## DATA RECORDS
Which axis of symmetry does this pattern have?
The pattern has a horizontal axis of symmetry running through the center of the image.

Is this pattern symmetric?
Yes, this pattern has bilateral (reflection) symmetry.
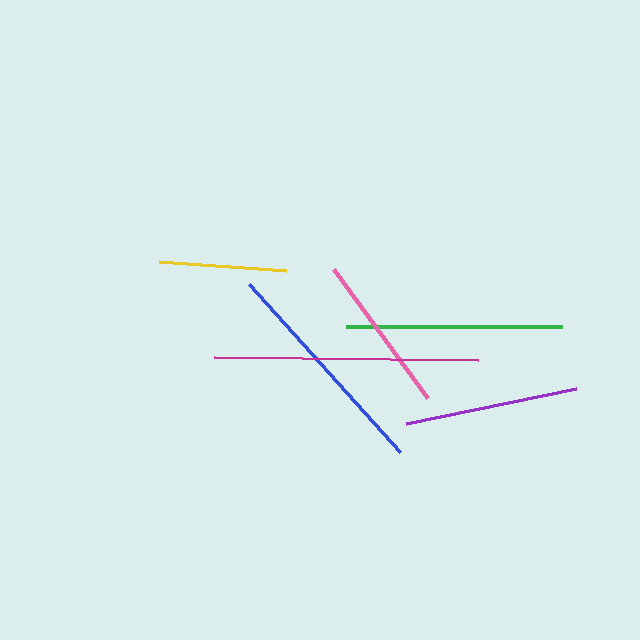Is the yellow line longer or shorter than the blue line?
The blue line is longer than the yellow line.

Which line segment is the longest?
The magenta line is the longest at approximately 263 pixels.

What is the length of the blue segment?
The blue segment is approximately 226 pixels long.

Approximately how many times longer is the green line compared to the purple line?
The green line is approximately 1.2 times the length of the purple line.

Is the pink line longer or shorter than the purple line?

## ACTION ITEM
Give every entry again word for word; no images belong in the copy.

## ANSWER SPACE
Which axis of symmetry does this pattern have?
The pattern has a horizontal axis of symmetry running through the center of the image.

Is this pattern symmetric?
Yes, this pattern has bilateral (reflection) symmetry.
Is the yellow line longer or shorter than the blue line?
The blue line is longer than the yellow line.

Which line segment is the longest?
The magenta line is the longest at approximately 263 pixels.

What is the length of the blue segment?
The blue segment is approximately 226 pixels long.

Approximately how many times longer is the green line compared to the purple line?
The green line is approximately 1.2 times the length of the purple line.

Is the pink line longer or shorter than the purple line?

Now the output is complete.